■ Recorded information ■
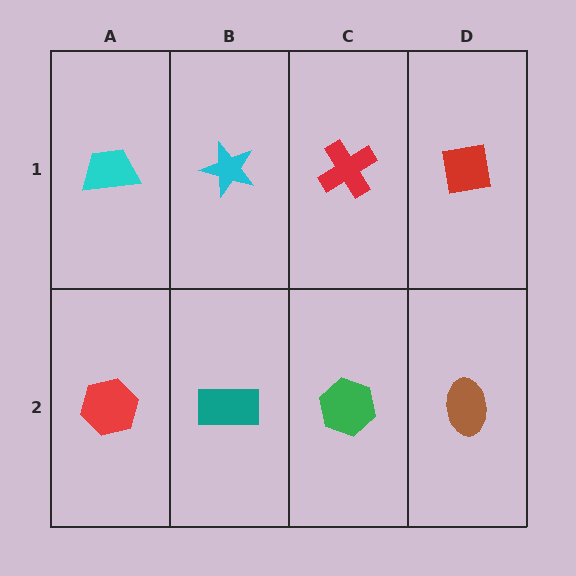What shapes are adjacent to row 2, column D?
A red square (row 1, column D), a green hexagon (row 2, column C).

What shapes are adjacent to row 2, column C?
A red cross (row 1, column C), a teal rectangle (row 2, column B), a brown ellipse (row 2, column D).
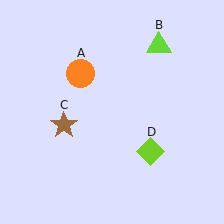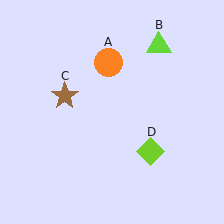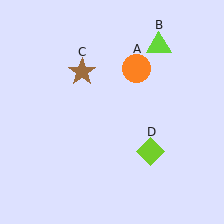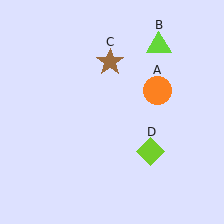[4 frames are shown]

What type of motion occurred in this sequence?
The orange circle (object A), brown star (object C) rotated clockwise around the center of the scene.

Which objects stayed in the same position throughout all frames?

* * *

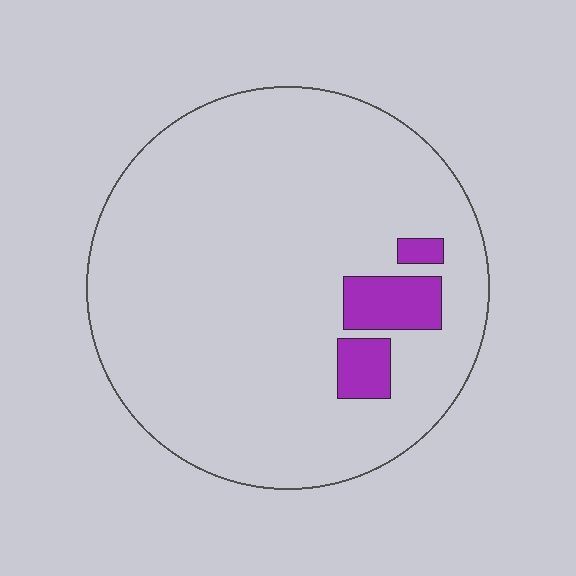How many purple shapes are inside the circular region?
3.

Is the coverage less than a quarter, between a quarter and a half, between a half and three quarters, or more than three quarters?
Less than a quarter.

--

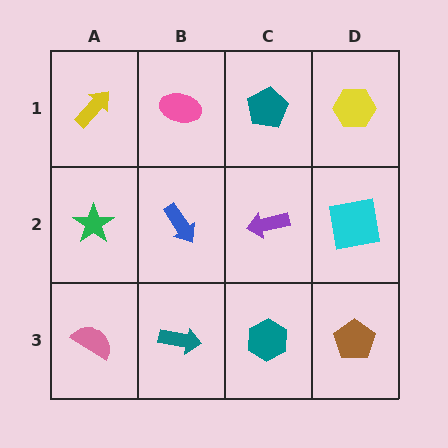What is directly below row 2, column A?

■ Written request ■
Write out again exactly the lines above from the one with "What shapes are adjacent to row 2, column C?" through the one with "Which objects stayed", adding no other lines and no pictures.

■ The answer ■
What shapes are adjacent to row 2, column C?
A red cross (row 1, column C), a teal rectangle (row 2, column B), a brown ellipse (row 2, column D).
[4 frames are shown]

What type of motion occurred in this sequence?
The orange circle (object A), brown star (object C) rotated clockwise around the center of the scene.

Which objects stayed in the same position throughout all frames?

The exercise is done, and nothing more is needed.